===== Records provided

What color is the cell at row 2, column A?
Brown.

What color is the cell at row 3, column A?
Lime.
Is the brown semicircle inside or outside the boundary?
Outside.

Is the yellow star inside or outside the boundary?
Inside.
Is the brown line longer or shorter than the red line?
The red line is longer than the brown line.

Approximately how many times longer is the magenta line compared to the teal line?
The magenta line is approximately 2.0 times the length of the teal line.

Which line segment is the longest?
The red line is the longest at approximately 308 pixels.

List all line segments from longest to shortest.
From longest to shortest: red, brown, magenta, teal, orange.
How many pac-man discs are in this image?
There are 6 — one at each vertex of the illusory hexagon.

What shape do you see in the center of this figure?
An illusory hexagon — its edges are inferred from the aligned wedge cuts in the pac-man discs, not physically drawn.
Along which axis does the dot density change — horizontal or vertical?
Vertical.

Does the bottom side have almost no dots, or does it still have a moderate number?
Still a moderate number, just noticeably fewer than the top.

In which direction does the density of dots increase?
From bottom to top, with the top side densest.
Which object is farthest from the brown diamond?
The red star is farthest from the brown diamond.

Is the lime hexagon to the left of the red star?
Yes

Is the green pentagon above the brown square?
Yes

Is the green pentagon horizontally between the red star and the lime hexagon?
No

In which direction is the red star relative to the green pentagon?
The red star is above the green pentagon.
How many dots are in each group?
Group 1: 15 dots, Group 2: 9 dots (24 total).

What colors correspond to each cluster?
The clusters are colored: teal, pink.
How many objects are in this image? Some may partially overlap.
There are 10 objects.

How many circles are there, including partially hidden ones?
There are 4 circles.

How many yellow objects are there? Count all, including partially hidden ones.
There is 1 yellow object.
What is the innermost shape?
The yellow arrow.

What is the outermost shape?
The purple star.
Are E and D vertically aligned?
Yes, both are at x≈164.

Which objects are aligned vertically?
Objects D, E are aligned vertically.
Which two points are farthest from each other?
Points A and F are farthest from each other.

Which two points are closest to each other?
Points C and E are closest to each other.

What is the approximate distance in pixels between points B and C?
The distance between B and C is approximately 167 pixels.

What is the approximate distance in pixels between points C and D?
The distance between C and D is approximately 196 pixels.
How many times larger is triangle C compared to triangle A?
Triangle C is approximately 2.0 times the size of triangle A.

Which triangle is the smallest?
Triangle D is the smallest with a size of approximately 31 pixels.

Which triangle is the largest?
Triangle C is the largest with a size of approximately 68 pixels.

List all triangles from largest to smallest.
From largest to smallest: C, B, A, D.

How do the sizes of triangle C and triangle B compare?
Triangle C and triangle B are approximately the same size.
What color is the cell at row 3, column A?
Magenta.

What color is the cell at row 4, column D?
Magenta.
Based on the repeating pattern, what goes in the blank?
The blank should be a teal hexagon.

==========

Repeat the lines above exactly.

▶ [Answer for this exercise]:
What color is the cell at row 2, column A?
Brown.

What color is the cell at row 3, column A?
Lime.
Is the brown semicircle inside or outside the boundary?
Outside.

Is the yellow star inside or outside the boundary?
Inside.
Is the brown line longer or shorter than the red line?
The red line is longer than the brown line.

Approximately how many times longer is the magenta line compared to the teal line?
The magenta line is approximately 2.0 times the length of the teal line.

Which line segment is the longest?
The red line is the longest at approximately 308 pixels.

List all line segments from longest to shortest.
From longest to shortest: red, brown, magenta, teal, orange.
How many pac-man discs are in this image?
There are 6 — one at each vertex of the illusory hexagon.

What shape do you see in the center of this figure?
An illusory hexagon — its edges are inferred from the aligned wedge cuts in the pac-man discs, not physically drawn.
Along which axis does the dot density change — horizontal or vertical?
Vertical.

Does the bottom side have almost no dots, or does it still have a moderate number?
Still a moderate number, just noticeably fewer than the top.

In which direction does the density of dots increase?
From bottom to top, with the top side densest.
Which object is farthest from the brown diamond?
The red star is farthest from the brown diamond.

Is the lime hexagon to the left of the red star?
Yes

Is the green pentagon above the brown square?
Yes

Is the green pentagon horizontally between the red star and the lime hexagon?
No

In which direction is the red star relative to the green pentagon?
The red star is above the green pentagon.
How many dots are in each group?
Group 1: 15 dots, Group 2: 9 dots (24 total).

What colors correspond to each cluster?
The clusters are colored: teal, pink.
How many objects are in this image? Some may partially overlap.
There are 10 objects.

How many circles are there, including partially hidden ones?
There are 4 circles.

How many yellow objects are there? Count all, including partially hidden ones.
There is 1 yellow object.
What is the innermost shape?
The yellow arrow.

What is the outermost shape?
The purple star.
Are E and D vertically aligned?
Yes, both are at x≈164.

Which objects are aligned vertically?
Objects D, E are aligned vertically.
Which two points are farthest from each other?
Points A and F are farthest from each other.

Which two points are closest to each other?
Points C and E are closest to each other.

What is the approximate distance in pixels between points B and C?
The distance between B and C is approximately 167 pixels.

What is the approximate distance in pixels between points C and D?
The distance between C and D is approximately 196 pixels.
How many times larger is triangle C compared to triangle A?
Triangle C is approximately 2.0 times the size of triangle A.

Which triangle is the smallest?
Triangle D is the smallest with a size of approximately 31 pixels.

Which triangle is the largest?
Triangle C is the largest with a size of approximately 68 pixels.

List all triangles from largest to smallest.
From largest to smallest: C, B, A, D.

How do the sizes of triangle C and triangle B compare?
Triangle C and triangle B are approximately the same size.
What color is the cell at row 3, column A?
Magenta.

What color is the cell at row 4, column D?
Magenta.
Based on the repeating pattern, what goes in the blank?
The blank should be a teal hexagon.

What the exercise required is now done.